The listing below should be printed exactly, every line of it. Skip the pictures.

Source records:
****************************************

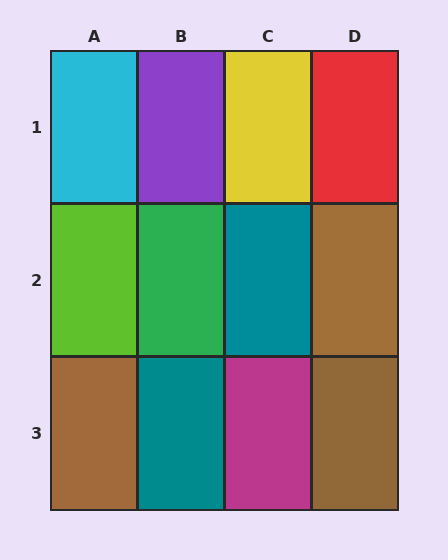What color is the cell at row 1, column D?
Red.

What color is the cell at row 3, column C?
Magenta.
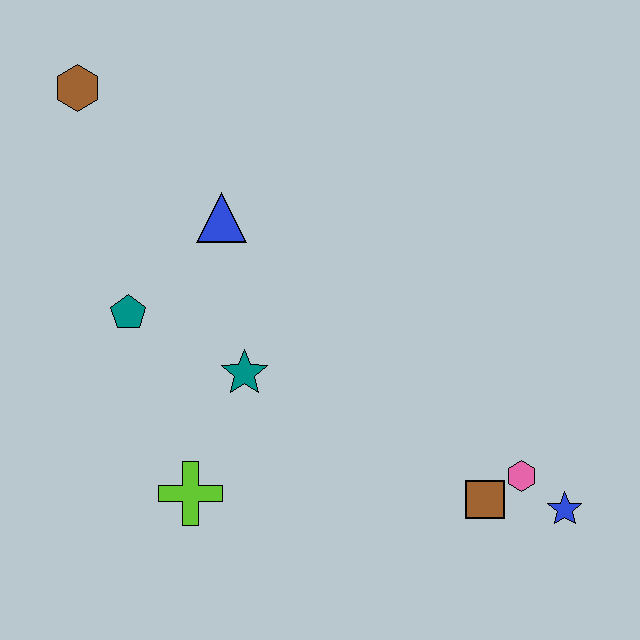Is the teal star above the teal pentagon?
No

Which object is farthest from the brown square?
The brown hexagon is farthest from the brown square.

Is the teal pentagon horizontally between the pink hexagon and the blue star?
No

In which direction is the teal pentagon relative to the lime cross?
The teal pentagon is above the lime cross.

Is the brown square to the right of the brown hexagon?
Yes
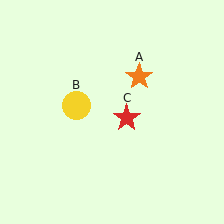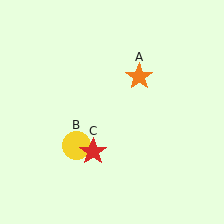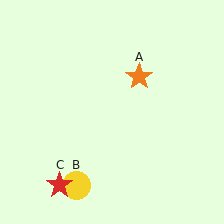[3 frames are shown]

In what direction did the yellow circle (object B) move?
The yellow circle (object B) moved down.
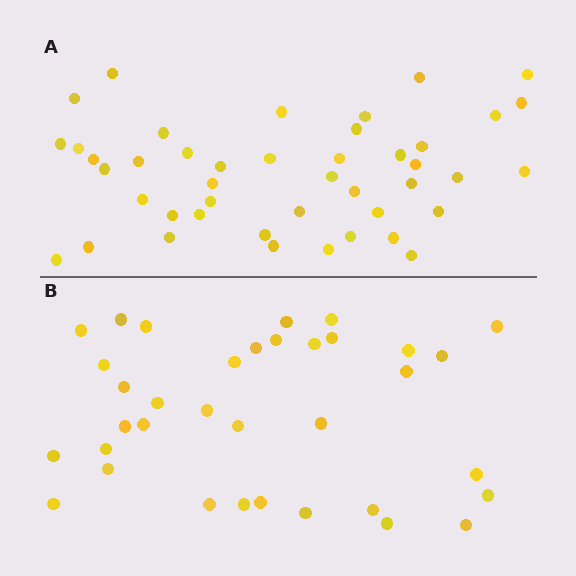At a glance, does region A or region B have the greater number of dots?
Region A (the top region) has more dots.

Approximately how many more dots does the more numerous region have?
Region A has roughly 8 or so more dots than region B.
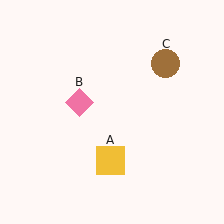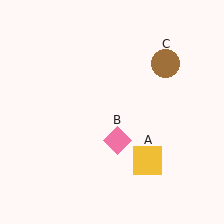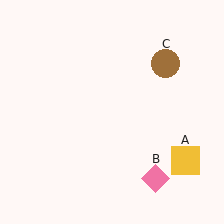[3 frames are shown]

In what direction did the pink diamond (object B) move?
The pink diamond (object B) moved down and to the right.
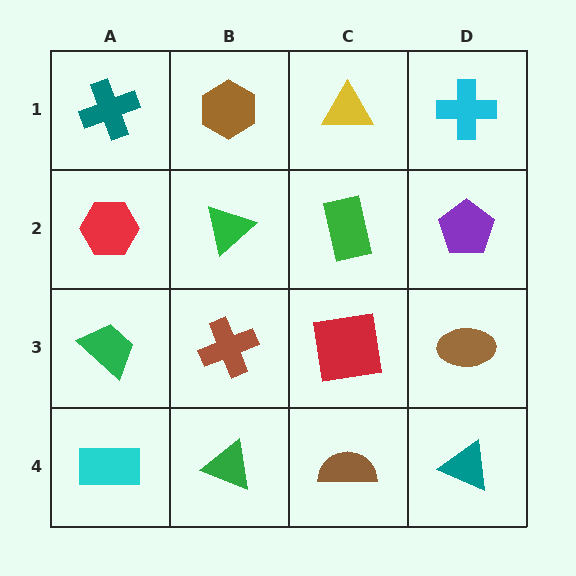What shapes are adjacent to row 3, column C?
A green rectangle (row 2, column C), a brown semicircle (row 4, column C), a brown cross (row 3, column B), a brown ellipse (row 3, column D).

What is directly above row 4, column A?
A green trapezoid.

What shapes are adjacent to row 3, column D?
A purple pentagon (row 2, column D), a teal triangle (row 4, column D), a red square (row 3, column C).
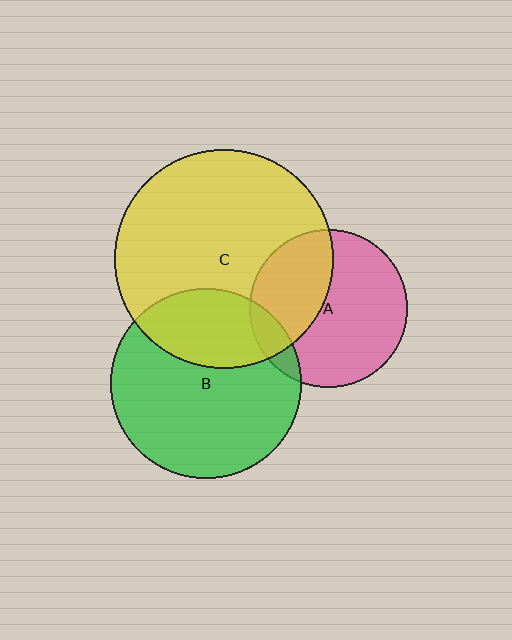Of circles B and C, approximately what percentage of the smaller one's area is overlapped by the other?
Approximately 30%.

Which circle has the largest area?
Circle C (yellow).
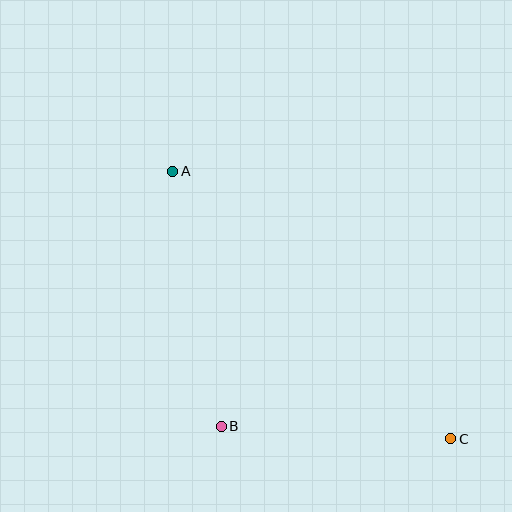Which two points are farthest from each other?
Points A and C are farthest from each other.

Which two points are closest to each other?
Points B and C are closest to each other.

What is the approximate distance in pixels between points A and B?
The distance between A and B is approximately 259 pixels.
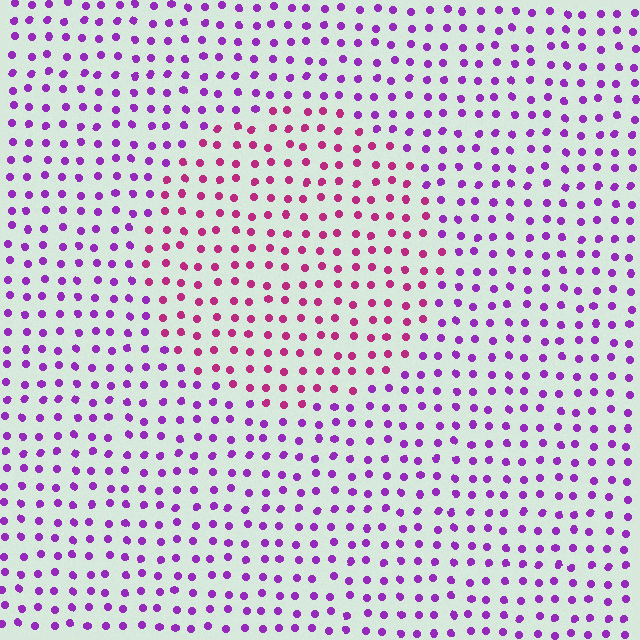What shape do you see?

****************************************

Exercise answer>
What color is the cell at row 1, column D?
Red.

What color is the cell at row 3, column C?
Magenta.
Is the teal star above the teal pentagon?
No

Which object is farthest from the brown square?
The brown hexagon is farthest from the brown square.

Is the teal pentagon horizontally between the pink hexagon and the blue star?
No

In which direction is the teal pentagon relative to the lime cross?
The teal pentagon is above the lime cross.

Is the brown square to the right of the brown hexagon?
Yes
[3 frames are shown]

In what direction did the yellow circle (object B) move?
The yellow circle (object B) moved down.
At a glance, does region A or region B have the greater number of dots?
Region A (the top region) has more dots.

Approximately how many more dots does the more numerous region have?
Region A has roughly 8 or so more dots than region B.
[3 frames are shown]

In what direction did the pink diamond (object B) move?
The pink diamond (object B) moved down and to the right.
What shapes are adjacent to row 3, column C?
A green rectangle (row 2, column C), a brown semicircle (row 4, column C), a brown cross (row 3, column B), a brown ellipse (row 3, column D).

What is directly above row 4, column A?
A green trapezoid.

What shapes are adjacent to row 3, column D?
A purple pentagon (row 2, column D), a teal triangle (row 4, column D), a red square (row 3, column C).
Of circles B and C, approximately what percentage of the smaller one's area is overlapped by the other?
Approximately 30%.

Which circle has the largest area?
Circle C (yellow).
Which two points are farthest from each other?
Points A and C are farthest from each other.

Which two points are closest to each other?
Points B and C are closest to each other.

What is the approximate distance in pixels between points A and B?
The distance between A and B is approximately 259 pixels.
What shape do you see?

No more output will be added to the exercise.